* [PROBLEM STATEMENT] Leave out the pictures and transcribe the rest of the records exactly.
[begin INFORMATION SUPPLIED]
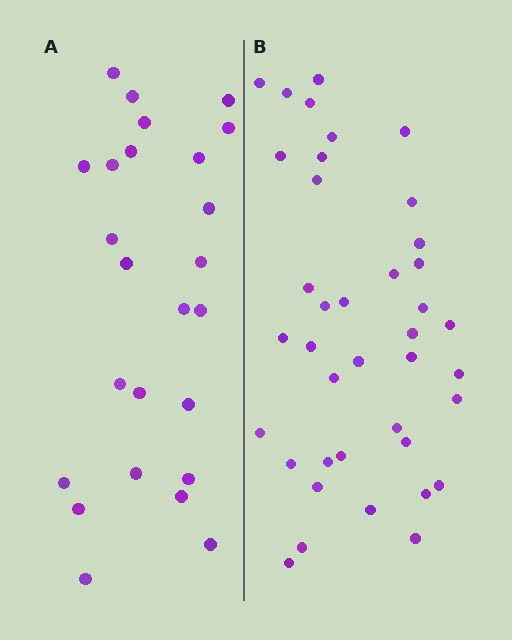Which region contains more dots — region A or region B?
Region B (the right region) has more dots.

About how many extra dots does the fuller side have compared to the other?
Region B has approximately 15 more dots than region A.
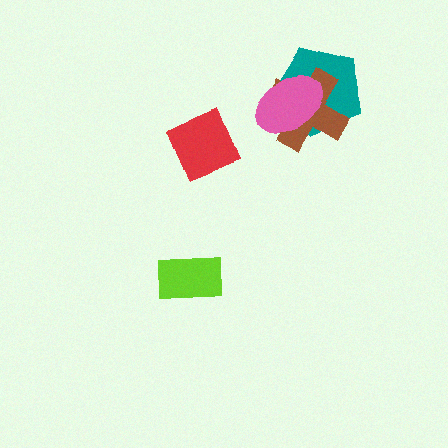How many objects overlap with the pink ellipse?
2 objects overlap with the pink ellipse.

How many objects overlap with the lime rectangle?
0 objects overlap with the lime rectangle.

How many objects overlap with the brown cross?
[end INFORMATION SUPPLIED]
* [FINAL ANSWER]
Which region contains more dots — region A or region B?
Region B (the right region) has more dots.

About how many extra dots does the fuller side have compared to the other?
Region B has approximately 15 more dots than region A.
How many objects overlap with the pink ellipse?
2 objects overlap with the pink ellipse.

How many objects overlap with the lime rectangle?
0 objects overlap with the lime rectangle.

How many objects overlap with the brown cross?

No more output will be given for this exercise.